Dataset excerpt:
'''

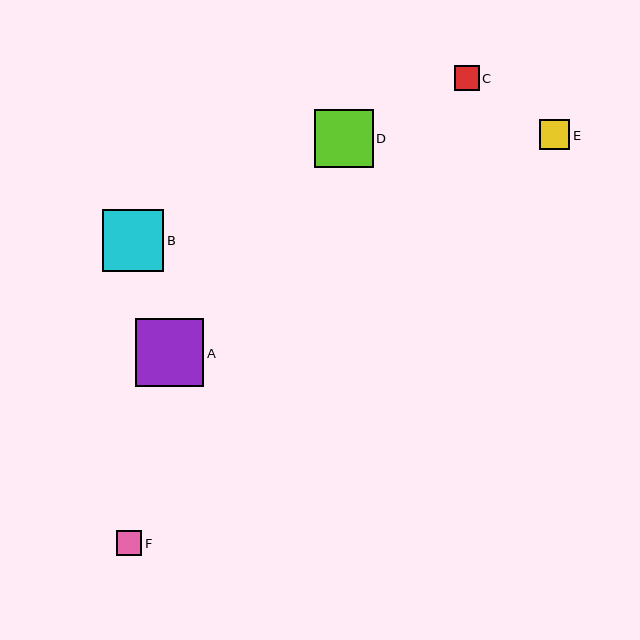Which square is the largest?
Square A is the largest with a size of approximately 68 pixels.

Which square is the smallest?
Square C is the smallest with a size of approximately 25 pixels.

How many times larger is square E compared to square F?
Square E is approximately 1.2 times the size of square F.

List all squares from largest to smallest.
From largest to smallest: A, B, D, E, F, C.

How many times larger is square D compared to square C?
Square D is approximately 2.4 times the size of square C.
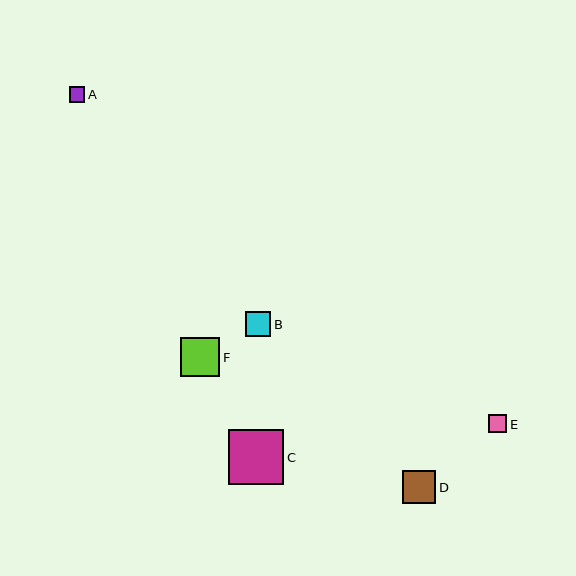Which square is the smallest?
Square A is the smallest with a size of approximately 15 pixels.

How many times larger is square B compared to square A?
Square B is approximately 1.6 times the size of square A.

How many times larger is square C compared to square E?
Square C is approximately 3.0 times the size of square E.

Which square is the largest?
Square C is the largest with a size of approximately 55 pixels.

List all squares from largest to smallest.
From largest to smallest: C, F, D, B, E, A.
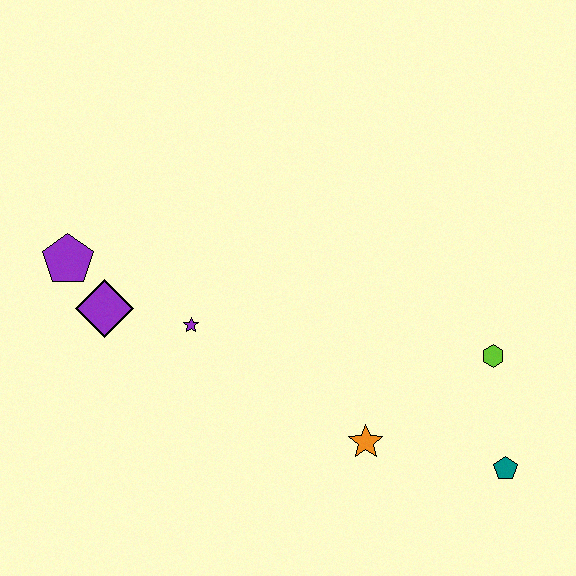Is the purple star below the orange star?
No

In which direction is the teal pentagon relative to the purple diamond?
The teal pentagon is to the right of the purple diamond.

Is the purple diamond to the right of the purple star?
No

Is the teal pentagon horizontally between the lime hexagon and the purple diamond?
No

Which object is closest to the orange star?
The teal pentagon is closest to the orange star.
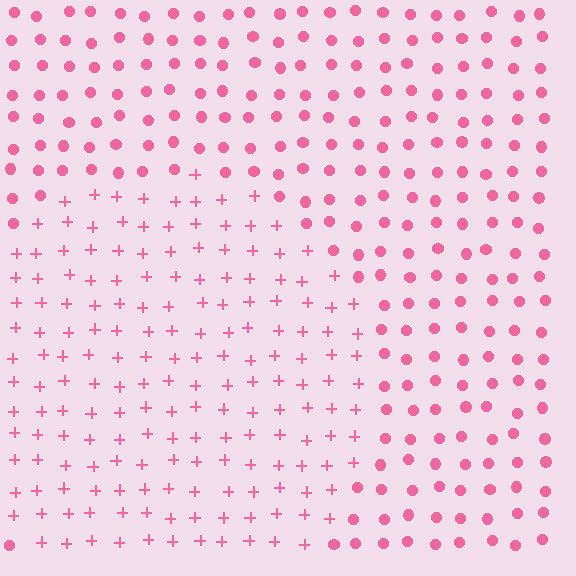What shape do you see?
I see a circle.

'''

(EXERCISE)
Transcribe all of the records above character for character. Exclude the pictures.

(ANSWER FOR THIS EXERCISE)
Which square is the largest?
Square A is the largest with a size of approximately 68 pixels.

Which square is the smallest?
Square C is the smallest with a size of approximately 25 pixels.

How many times larger is square E compared to square F?
Square E is approximately 1.2 times the size of square F.

List all squares from largest to smallest.
From largest to smallest: A, B, D, E, F, C.

How many times larger is square D compared to square C?
Square D is approximately 2.4 times the size of square C.
Which square is the smallest?
Square A is the smallest with a size of approximately 15 pixels.

How many times larger is square B compared to square A?
Square B is approximately 1.6 times the size of square A.

How many times larger is square C compared to square E?
Square C is approximately 3.0 times the size of square E.

Which square is the largest?
Square C is the largest with a size of approximately 55 pixels.

List all squares from largest to smallest.
From largest to smallest: C, F, D, B, E, A.
Is the purple star below the orange star?
No

In which direction is the teal pentagon relative to the purple diamond?
The teal pentagon is to the right of the purple diamond.

Is the purple diamond to the right of the purple star?
No

Is the teal pentagon horizontally between the lime hexagon and the purple diamond?
No

Which object is closest to the orange star?
The teal pentagon is closest to the orange star.
What shape do you see?
I see a circle.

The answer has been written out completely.